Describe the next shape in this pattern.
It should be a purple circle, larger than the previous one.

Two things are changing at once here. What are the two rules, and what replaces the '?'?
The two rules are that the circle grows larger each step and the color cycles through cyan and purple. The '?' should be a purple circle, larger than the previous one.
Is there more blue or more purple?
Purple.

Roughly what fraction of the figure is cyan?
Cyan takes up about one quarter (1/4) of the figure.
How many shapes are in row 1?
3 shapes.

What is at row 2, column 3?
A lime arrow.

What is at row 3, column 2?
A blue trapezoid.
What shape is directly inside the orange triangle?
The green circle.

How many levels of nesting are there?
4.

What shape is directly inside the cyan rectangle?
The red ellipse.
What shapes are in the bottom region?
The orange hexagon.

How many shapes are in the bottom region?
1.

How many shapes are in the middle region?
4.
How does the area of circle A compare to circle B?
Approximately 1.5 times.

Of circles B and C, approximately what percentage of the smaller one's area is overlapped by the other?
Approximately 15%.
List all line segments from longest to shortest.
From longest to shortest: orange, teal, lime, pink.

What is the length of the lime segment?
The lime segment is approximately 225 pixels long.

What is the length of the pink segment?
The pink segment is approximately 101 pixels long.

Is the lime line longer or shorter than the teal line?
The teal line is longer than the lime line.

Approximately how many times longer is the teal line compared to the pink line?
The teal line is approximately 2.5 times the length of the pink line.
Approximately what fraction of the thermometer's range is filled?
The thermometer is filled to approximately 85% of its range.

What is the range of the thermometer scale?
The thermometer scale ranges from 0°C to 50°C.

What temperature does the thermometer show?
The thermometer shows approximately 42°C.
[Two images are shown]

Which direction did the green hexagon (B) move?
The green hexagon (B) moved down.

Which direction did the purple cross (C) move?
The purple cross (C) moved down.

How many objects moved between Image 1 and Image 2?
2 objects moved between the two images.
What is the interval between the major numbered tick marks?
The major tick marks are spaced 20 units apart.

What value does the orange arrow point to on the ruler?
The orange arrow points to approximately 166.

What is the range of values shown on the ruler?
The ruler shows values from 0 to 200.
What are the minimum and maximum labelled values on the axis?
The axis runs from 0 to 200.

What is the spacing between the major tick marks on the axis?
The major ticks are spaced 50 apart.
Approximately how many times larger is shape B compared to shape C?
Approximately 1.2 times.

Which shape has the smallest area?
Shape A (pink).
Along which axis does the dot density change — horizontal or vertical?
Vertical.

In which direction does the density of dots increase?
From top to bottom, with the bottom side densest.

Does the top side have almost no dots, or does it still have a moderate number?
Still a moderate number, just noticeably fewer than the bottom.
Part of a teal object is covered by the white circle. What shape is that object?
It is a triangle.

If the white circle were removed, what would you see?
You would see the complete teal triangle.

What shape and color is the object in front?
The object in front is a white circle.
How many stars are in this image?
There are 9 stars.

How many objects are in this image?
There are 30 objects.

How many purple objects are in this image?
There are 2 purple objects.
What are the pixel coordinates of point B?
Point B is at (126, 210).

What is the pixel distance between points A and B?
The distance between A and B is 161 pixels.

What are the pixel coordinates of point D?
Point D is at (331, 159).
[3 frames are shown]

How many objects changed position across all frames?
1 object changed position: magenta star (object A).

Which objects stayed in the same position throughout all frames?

========

## Stated task
Make a verbatim copy of every entry shown above.

## Exercise solution
Describe the next shape in this pattern.
It should be a purple circle, larger than the previous one.

Two things are changing at once here. What are the two rules, and what replaces the '?'?
The two rules are that the circle grows larger each step and the color cycles through cyan and purple. The '?' should be a purple circle, larger than the previous one.
Is there more blue or more purple?
Purple.

Roughly what fraction of the figure is cyan?
Cyan takes up about one quarter (1/4) of the figure.
How many shapes are in row 1?
3 shapes.

What is at row 2, column 3?
A lime arrow.

What is at row 3, column 2?
A blue trapezoid.
What shape is directly inside the orange triangle?
The green circle.

How many levels of nesting are there?
4.

What shape is directly inside the cyan rectangle?
The red ellipse.
What shapes are in the bottom region?
The orange hexagon.

How many shapes are in the bottom region?
1.

How many shapes are in the middle region?
4.
How does the area of circle A compare to circle B?
Approximately 1.5 times.

Of circles B and C, approximately what percentage of the smaller one's area is overlapped by the other?
Approximately 15%.
List all line segments from longest to shortest.
From longest to shortest: orange, teal, lime, pink.

What is the length of the lime segment?
The lime segment is approximately 225 pixels long.

What is the length of the pink segment?
The pink segment is approximately 101 pixels long.

Is the lime line longer or shorter than the teal line?
The teal line is longer than the lime line.

Approximately how many times longer is the teal line compared to the pink line?
The teal line is approximately 2.5 times the length of the pink line.
Approximately what fraction of the thermometer's range is filled?
The thermometer is filled to approximately 85% of its range.

What is the range of the thermometer scale?
The thermometer scale ranges from 0°C to 50°C.

What temperature does the thermometer show?
The thermometer shows approximately 42°C.
[Two images are shown]

Which direction did the green hexagon (B) move?
The green hexagon (B) moved down.

Which direction did the purple cross (C) move?
The purple cross (C) moved down.

How many objects moved between Image 1 and Image 2?
2 objects moved between the two images.
What is the interval between the major numbered tick marks?
The major tick marks are spaced 20 units apart.

What value does the orange arrow point to on the ruler?
The orange arrow points to approximately 166.

What is the range of values shown on the ruler?
The ruler shows values from 0 to 200.
What are the minimum and maximum labelled values on the axis?
The axis runs from 0 to 200.

What is the spacing between the major tick marks on the axis?
The major ticks are spaced 50 apart.
Approximately how many times larger is shape B compared to shape C?
Approximately 1.2 times.

Which shape has the smallest area?
Shape A (pink).
Along which axis does the dot density change — horizontal or vertical?
Vertical.

In which direction does the density of dots increase?
From top to bottom, with the bottom side densest.

Does the top side have almost no dots, or does it still have a moderate number?
Still a moderate number, just noticeably fewer than the bottom.
Part of a teal object is covered by the white circle. What shape is that object?
It is a triangle.

If the white circle were removed, what would you see?
You would see the complete teal triangle.

What shape and color is the object in front?
The object in front is a white circle.
How many stars are in this image?
There are 9 stars.

How many objects are in this image?
There are 30 objects.

How many purple objects are in this image?
There are 2 purple objects.
What are the pixel coordinates of point B?
Point B is at (126, 210).

What is the pixel distance between points A and B?
The distance between A and B is 161 pixels.

What are the pixel coordinates of point D?
Point D is at (331, 159).
[3 frames are shown]

How many objects changed position across all frames?
1 object changed position: magenta star (object A).

Which objects stayed in the same position throughout all frames?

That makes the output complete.